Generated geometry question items

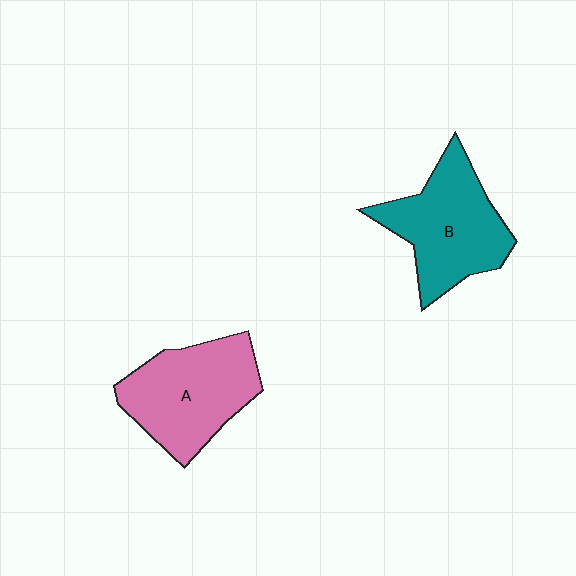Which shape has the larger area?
Shape A (pink).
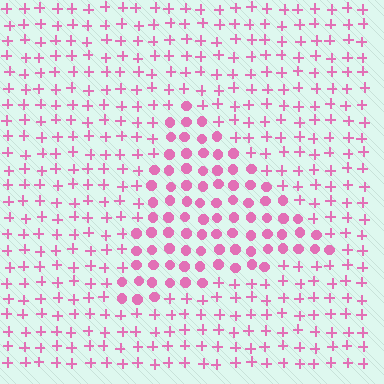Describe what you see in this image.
The image is filled with small pink elements arranged in a uniform grid. A triangle-shaped region contains circles, while the surrounding area contains plus signs. The boundary is defined purely by the change in element shape.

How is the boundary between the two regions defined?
The boundary is defined by a change in element shape: circles inside vs. plus signs outside. All elements share the same color and spacing.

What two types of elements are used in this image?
The image uses circles inside the triangle region and plus signs outside it.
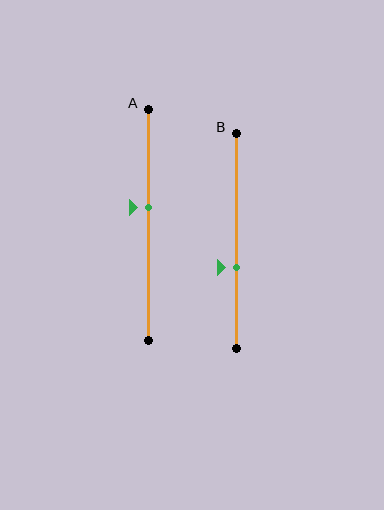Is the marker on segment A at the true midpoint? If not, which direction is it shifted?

TASK BRIEF - Write out the lines of the listing from the one that holds "Describe what you see in this image." to the very last line, both included, exactly as they appear and without any pictures.

WRITTEN SOLUTION -
Describe what you see in this image.
The image is filled with small pink elements arranged in a uniform grid. A triangle-shaped region contains circles, while the surrounding area contains plus signs. The boundary is defined purely by the change in element shape.

How is the boundary between the two regions defined?
The boundary is defined by a change in element shape: circles inside vs. plus signs outside. All elements share the same color and spacing.

What two types of elements are used in this image?
The image uses circles inside the triangle region and plus signs outside it.
Is the marker on segment A at the true midpoint? If not, which direction is it shifted?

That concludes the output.